*STATED GOAL*
All entries are to be quoted exactly; the images stay out of the copy.
- - - -
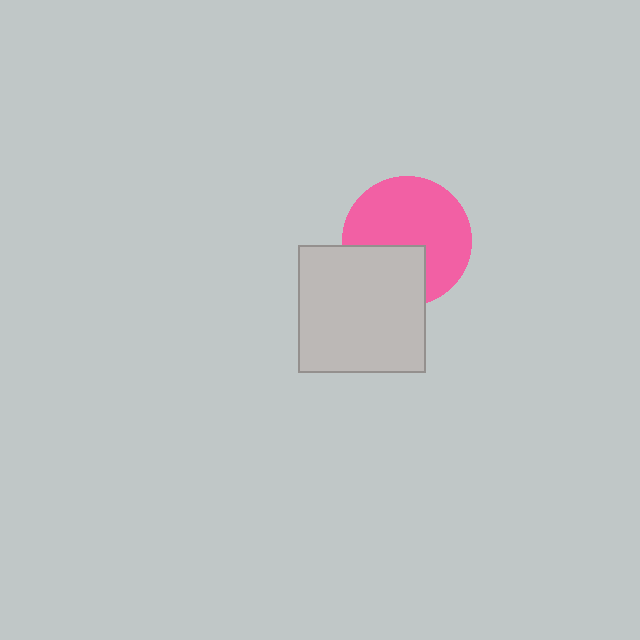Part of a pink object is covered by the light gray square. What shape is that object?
It is a circle.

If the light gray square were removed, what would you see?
You would see the complete pink circle.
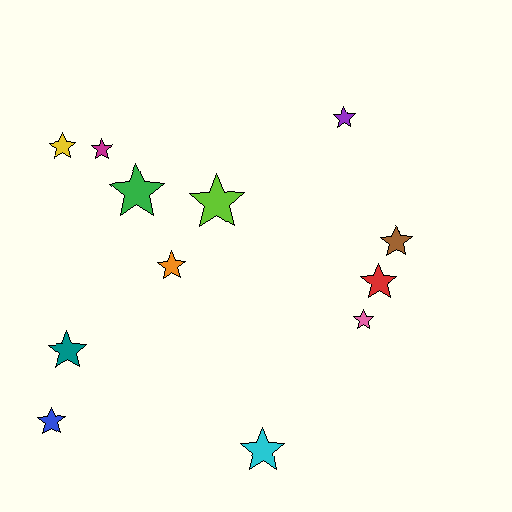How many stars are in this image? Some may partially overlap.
There are 12 stars.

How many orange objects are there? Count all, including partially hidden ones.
There is 1 orange object.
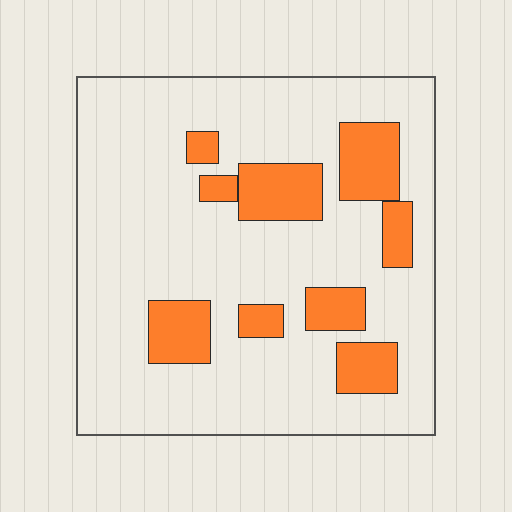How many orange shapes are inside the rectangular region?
9.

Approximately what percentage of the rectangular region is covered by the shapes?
Approximately 20%.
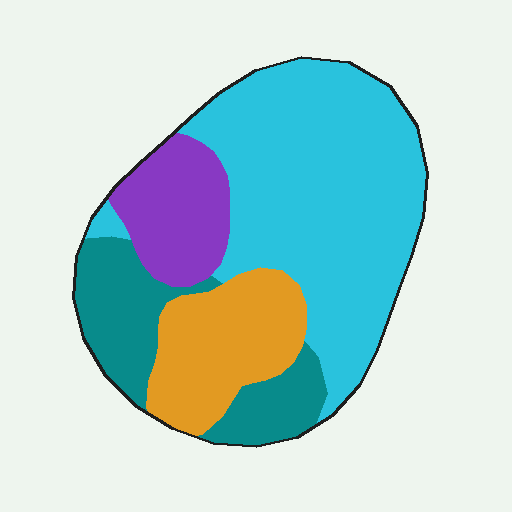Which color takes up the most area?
Cyan, at roughly 50%.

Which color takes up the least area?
Purple, at roughly 15%.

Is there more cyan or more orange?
Cyan.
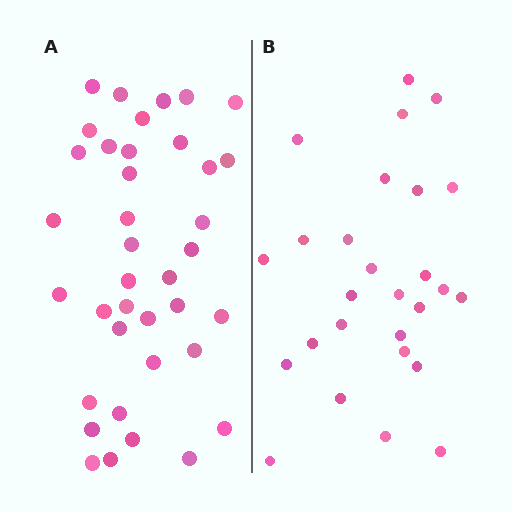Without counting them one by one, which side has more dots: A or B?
Region A (the left region) has more dots.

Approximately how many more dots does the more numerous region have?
Region A has roughly 12 or so more dots than region B.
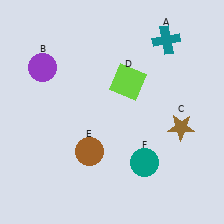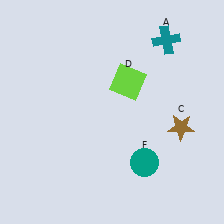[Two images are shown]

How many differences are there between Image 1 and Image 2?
There are 2 differences between the two images.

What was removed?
The brown circle (E), the purple circle (B) were removed in Image 2.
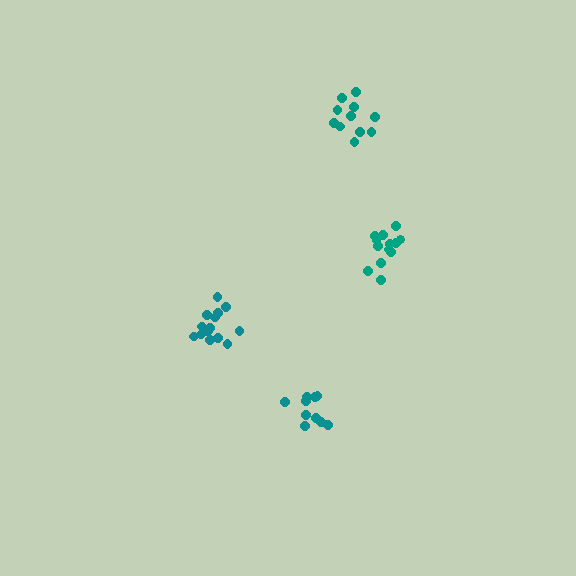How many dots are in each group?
Group 1: 10 dots, Group 2: 11 dots, Group 3: 14 dots, Group 4: 13 dots (48 total).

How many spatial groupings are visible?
There are 4 spatial groupings.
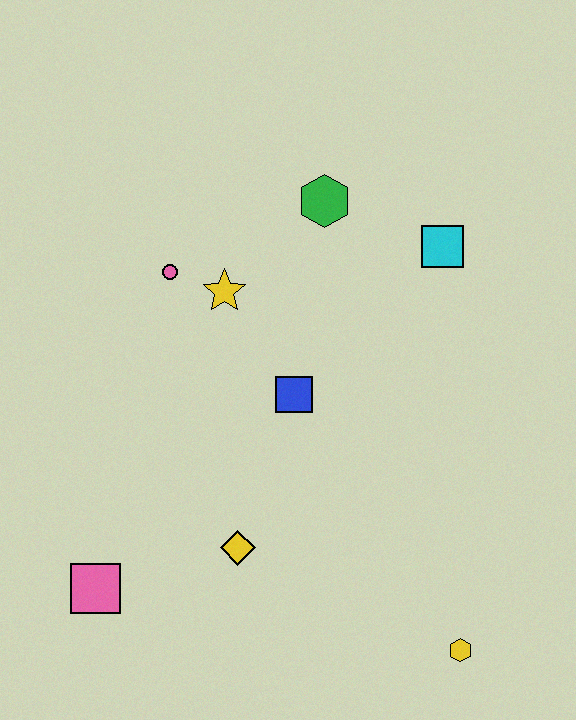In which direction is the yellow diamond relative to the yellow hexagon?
The yellow diamond is to the left of the yellow hexagon.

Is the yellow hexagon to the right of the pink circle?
Yes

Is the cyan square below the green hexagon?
Yes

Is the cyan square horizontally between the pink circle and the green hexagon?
No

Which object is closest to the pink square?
The yellow diamond is closest to the pink square.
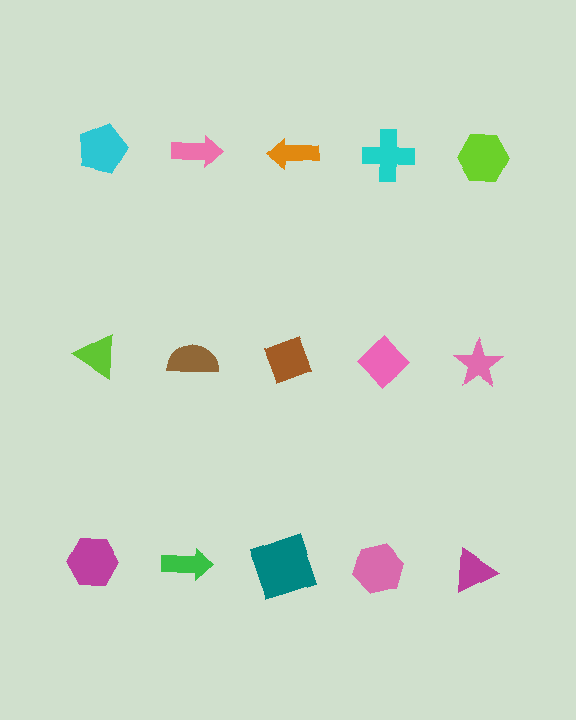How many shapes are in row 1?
5 shapes.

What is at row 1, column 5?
A lime hexagon.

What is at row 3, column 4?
A pink hexagon.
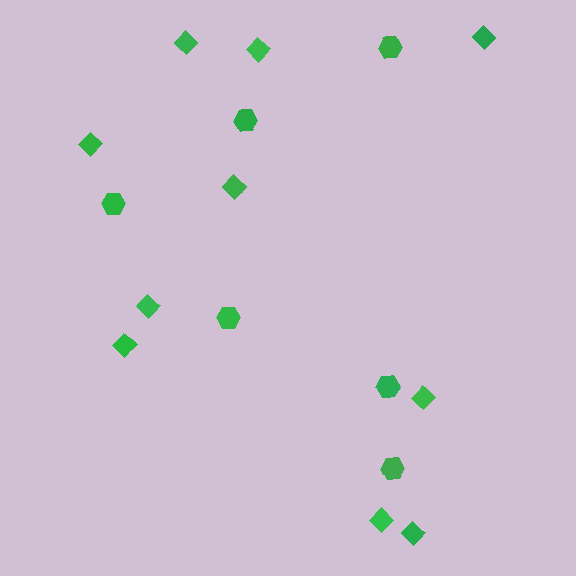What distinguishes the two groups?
There are 2 groups: one group of hexagons (6) and one group of diamonds (10).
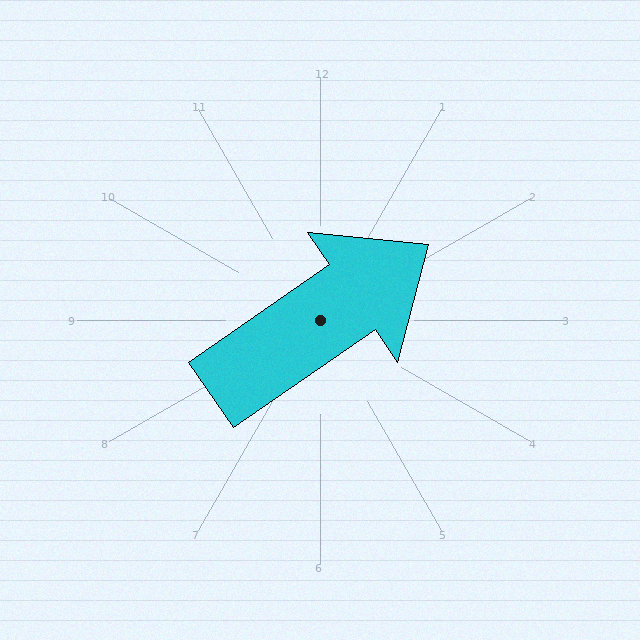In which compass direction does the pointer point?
Northeast.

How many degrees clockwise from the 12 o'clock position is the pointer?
Approximately 55 degrees.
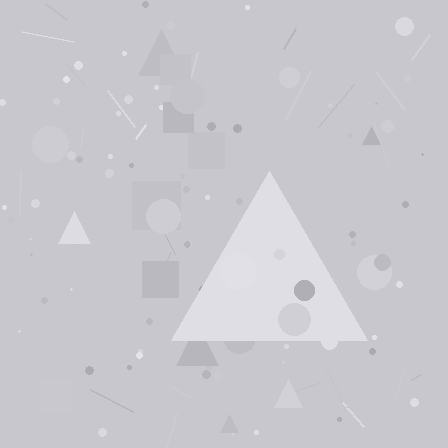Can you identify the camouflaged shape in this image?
The camouflaged shape is a triangle.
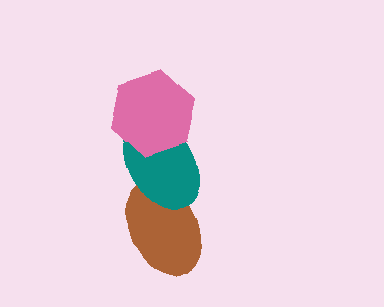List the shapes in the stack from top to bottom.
From top to bottom: the pink hexagon, the teal ellipse, the brown ellipse.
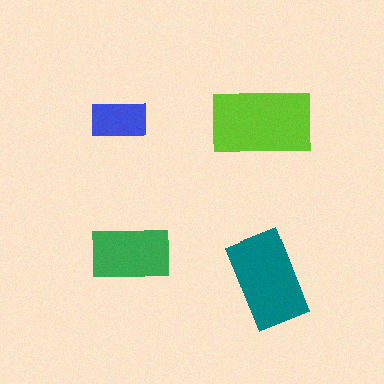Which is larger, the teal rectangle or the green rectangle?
The teal one.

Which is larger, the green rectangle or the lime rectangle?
The lime one.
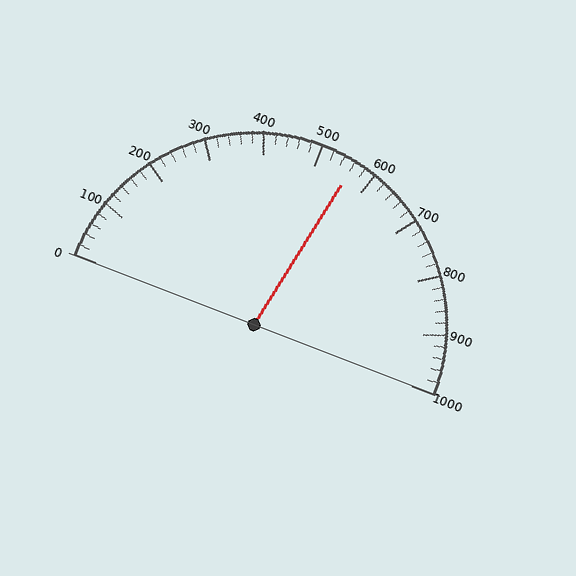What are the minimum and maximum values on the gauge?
- - - -
*COMPLETED TASK*
Part of a pink object is covered by the light gray square. What shape is that object?
It is a circle.

If the light gray square were removed, what would you see?
You would see the complete pink circle.
How many stars are in this image? Some may partially overlap.
There are 12 stars.

How many orange objects are there? Count all, including partially hidden ones.
There is 1 orange object.
How many orange shapes are inside the rectangular region?
9.

Approximately what percentage of the rectangular region is covered by the shapes?
Approximately 20%.
Which color takes up the most area?
Cyan, at roughly 50%.

Which color takes up the least area?
Purple, at roughly 15%.

Is there more cyan or more orange?
Cyan.
Without counting them one by one, which side has more dots: A or B?
Region A (the left region) has more dots.

Approximately how many more dots does the more numerous region have?
Region A has roughly 12 or so more dots than region B.
[Two images are shown]

How many differences are there between Image 1 and Image 2?
There are 2 differences between the two images.

What was removed?
The brown circle (E), the purple circle (B) were removed in Image 2.
How many dots are in each group?
Group 1: 10 dots, Group 2: 11 dots, Group 3: 14 dots, Group 4: 13 dots (48 total).

How many spatial groupings are visible?
There are 4 spatial groupings.
In which direction is the yellow diamond relative to the yellow hexagon?
The yellow diamond is to the left of the yellow hexagon.

Is the yellow hexagon to the right of the pink circle?
Yes

Is the cyan square below the green hexagon?
Yes

Is the cyan square horizontally between the pink circle and the green hexagon?
No

Which object is closest to the pink square?
The yellow diamond is closest to the pink square.
How many shapes are in row 1?
5 shapes.

What is at row 1, column 5?
A lime hexagon.

What is at row 3, column 4?
A pink hexagon.
What distinguishes the two groups?
There are 2 groups: one group of hexagons (6) and one group of diamonds (10).
In which compass direction does the pointer point?
Northeast.

How many degrees clockwise from the 12 o'clock position is the pointer?
Approximately 55 degrees.
Can you identify the camouflaged shape in this image?
The camouflaged shape is a triangle.
List the shapes in the stack from top to bottom.
From top to bottom: the pink hexagon, the teal ellipse, the brown ellipse.
Which is larger, the teal rectangle or the green rectangle?
The teal one.

Which is larger, the green rectangle or the lime rectangle?
The lime one.
What are the minimum and maximum values on the gauge?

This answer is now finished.